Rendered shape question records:
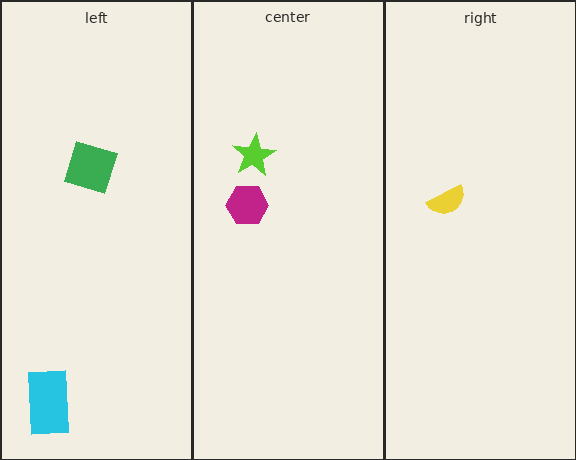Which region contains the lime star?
The center region.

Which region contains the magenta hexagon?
The center region.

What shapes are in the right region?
The yellow semicircle.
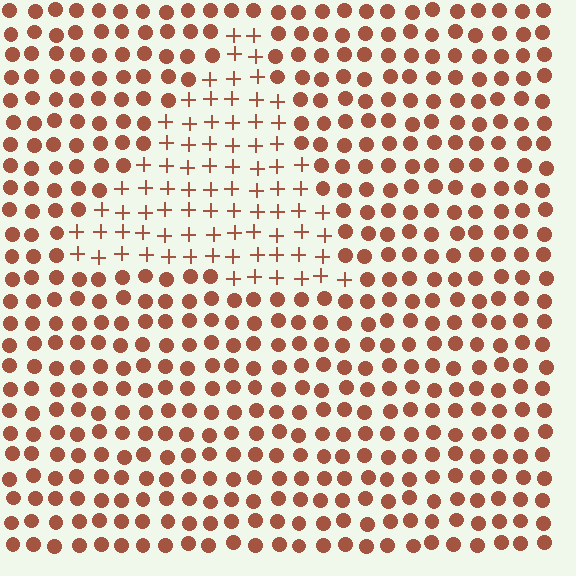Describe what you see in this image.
The image is filled with small brown elements arranged in a uniform grid. A triangle-shaped region contains plus signs, while the surrounding area contains circles. The boundary is defined purely by the change in element shape.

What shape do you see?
I see a triangle.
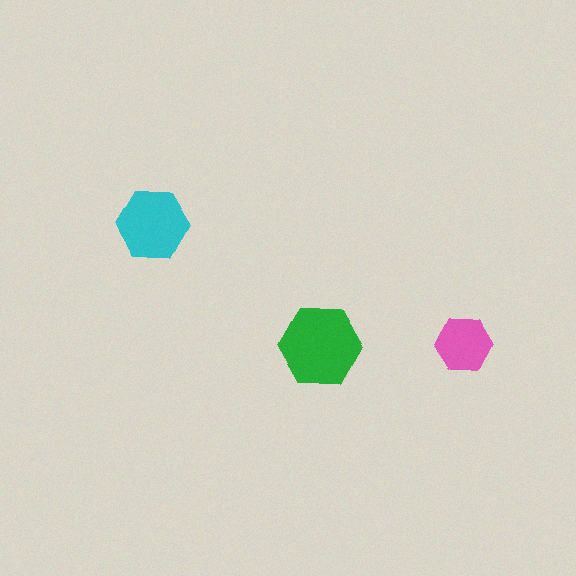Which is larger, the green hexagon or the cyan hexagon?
The green one.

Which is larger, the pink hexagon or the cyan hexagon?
The cyan one.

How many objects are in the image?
There are 3 objects in the image.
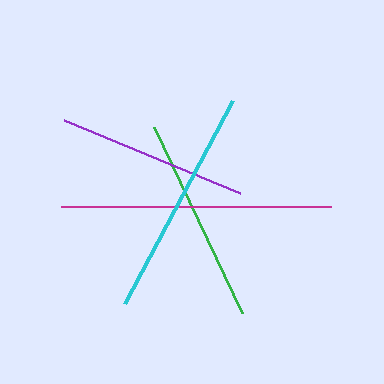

**Exercise brief**
Return the full material word for word. Do not include the pictures.

**Solution for this task**
Which region contains the lime star?
The center region.

Which region contains the magenta hexagon?
The center region.

What shapes are in the right region?
The yellow semicircle.
Describe what you see in this image.
The image is filled with small brown elements arranged in a uniform grid. A triangle-shaped region contains plus signs, while the surrounding area contains circles. The boundary is defined purely by the change in element shape.

What shape do you see?
I see a triangle.
Which is larger, the green hexagon or the cyan hexagon?
The green one.

Which is larger, the pink hexagon or the cyan hexagon?
The cyan one.

How many objects are in the image?
There are 3 objects in the image.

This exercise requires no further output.